** begin Records supplied **

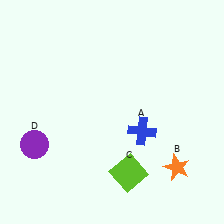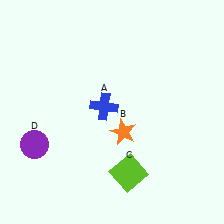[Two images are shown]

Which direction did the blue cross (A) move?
The blue cross (A) moved up and to the left.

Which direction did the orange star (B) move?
The orange star (B) moved up and to the left.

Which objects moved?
The objects that moved are: the blue cross (A), the orange star (B).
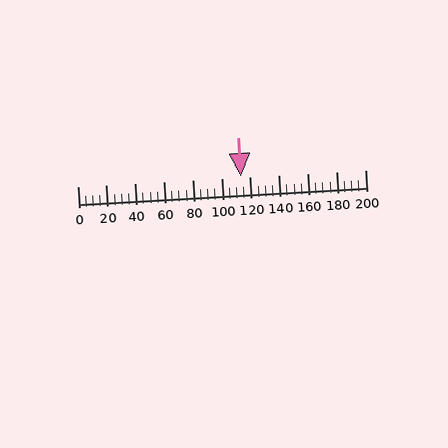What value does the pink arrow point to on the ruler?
The pink arrow points to approximately 114.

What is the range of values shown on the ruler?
The ruler shows values from 0 to 200.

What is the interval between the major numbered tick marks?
The major tick marks are spaced 20 units apart.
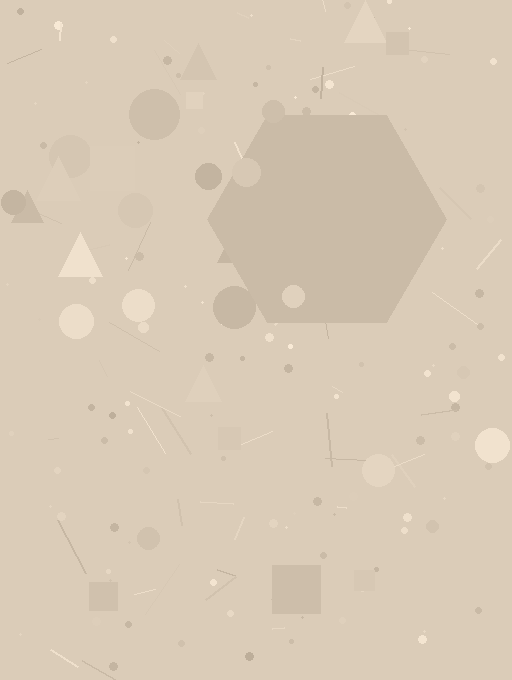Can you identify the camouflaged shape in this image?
The camouflaged shape is a hexagon.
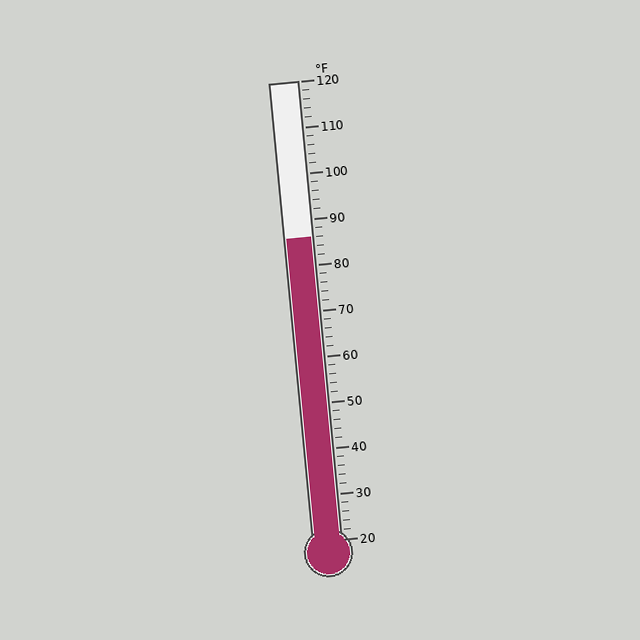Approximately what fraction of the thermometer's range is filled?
The thermometer is filled to approximately 65% of its range.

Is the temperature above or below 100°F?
The temperature is below 100°F.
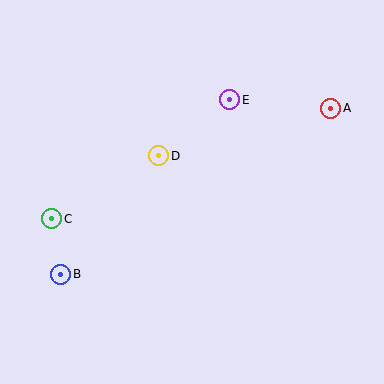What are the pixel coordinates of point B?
Point B is at (61, 274).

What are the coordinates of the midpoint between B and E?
The midpoint between B and E is at (145, 187).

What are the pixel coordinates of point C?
Point C is at (52, 219).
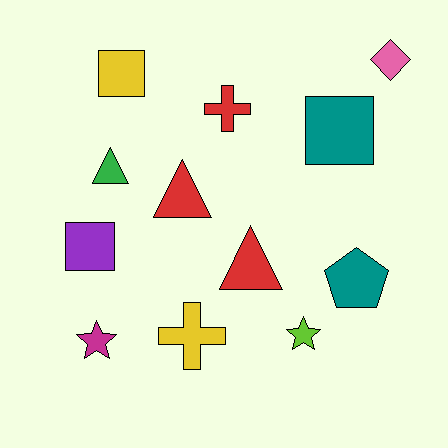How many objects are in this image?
There are 12 objects.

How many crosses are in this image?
There are 2 crosses.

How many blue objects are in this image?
There are no blue objects.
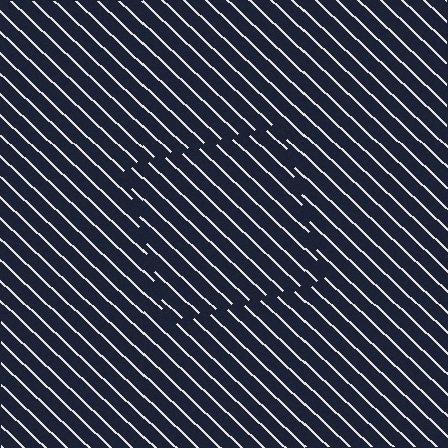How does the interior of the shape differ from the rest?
The interior of the shape contains the same grating, shifted by half a period — the contour is defined by the phase discontinuity where line-ends from the inner and outer gratings abut.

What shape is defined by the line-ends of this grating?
An illusory square. The interior of the shape contains the same grating, shifted by half a period — the contour is defined by the phase discontinuity where line-ends from the inner and outer gratings abut.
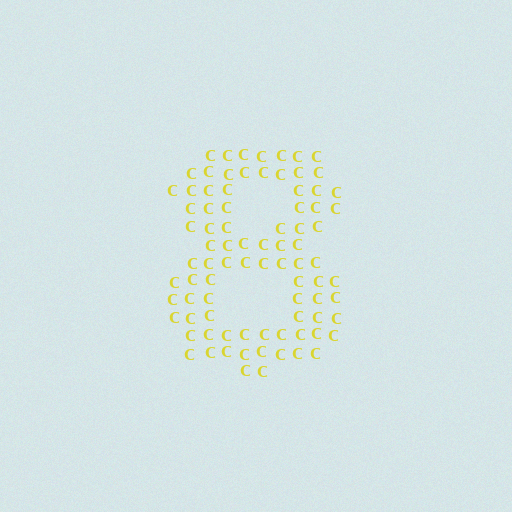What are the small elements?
The small elements are letter C's.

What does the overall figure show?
The overall figure shows the digit 8.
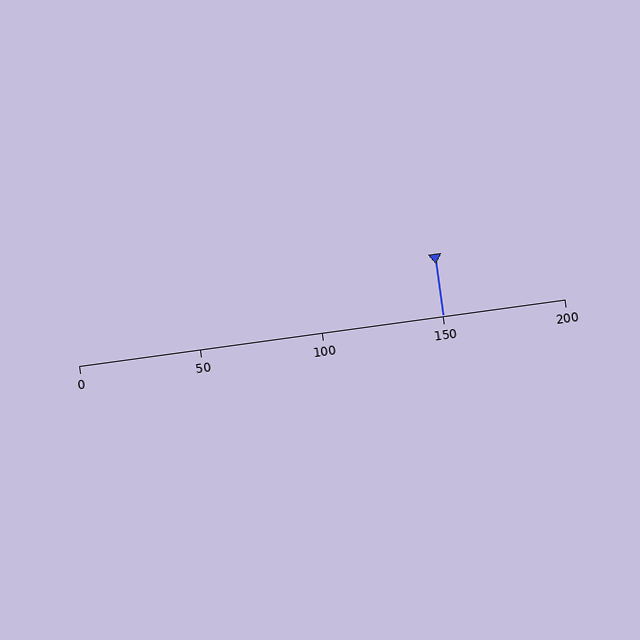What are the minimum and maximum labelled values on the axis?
The axis runs from 0 to 200.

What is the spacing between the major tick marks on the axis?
The major ticks are spaced 50 apart.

** end Records supplied **

# What you are asked to do:
Set down the lines of the records above exactly, apart from the pictures.

# Expected output:
[Two images are shown]

Which direction did the blue cross (A) move?
The blue cross (A) moved up and to the left.

Which direction did the orange star (B) move?
The orange star (B) moved up and to the left.

Which objects moved?
The objects that moved are: the blue cross (A), the orange star (B).
What value does the pink arrow point to on the ruler?
The pink arrow points to approximately 114.

What is the range of values shown on the ruler?
The ruler shows values from 0 to 200.

What is the interval between the major numbered tick marks?
The major tick marks are spaced 20 units apart.
Can you identify the camouflaged shape in this image?
The camouflaged shape is a hexagon.
Approximately what fraction of the thermometer's range is filled?
The thermometer is filled to approximately 65% of its range.

Is the temperature above or below 100°F?
The temperature is below 100°F.
What are the pixel coordinates of point B?
Point B is at (61, 274).

What are the coordinates of the midpoint between B and E?
The midpoint between B and E is at (145, 187).

What are the pixel coordinates of point C?
Point C is at (52, 219).
How many objects are in this image?
There are 12 objects.

How many crosses are in this image?
There are 2 crosses.

How many blue objects are in this image?
There are no blue objects.
How does the interior of the shape differ from the rest?
The interior of the shape contains the same grating, shifted by half a period — the contour is defined by the phase discontinuity where line-ends from the inner and outer gratings abut.

What shape is defined by the line-ends of this grating?
An illusory square. The interior of the shape contains the same grating, shifted by half a period — the contour is defined by the phase discontinuity where line-ends from the inner and outer gratings abut.
What are the small elements?
The small elements are letter C's.

What does the overall figure show?
The overall figure shows the digit 8.
What are the minimum and maximum labelled values on the axis?
The axis runs from 0 to 200.

What is the spacing between the major tick marks on the axis?
The major ticks are spaced 50 apart.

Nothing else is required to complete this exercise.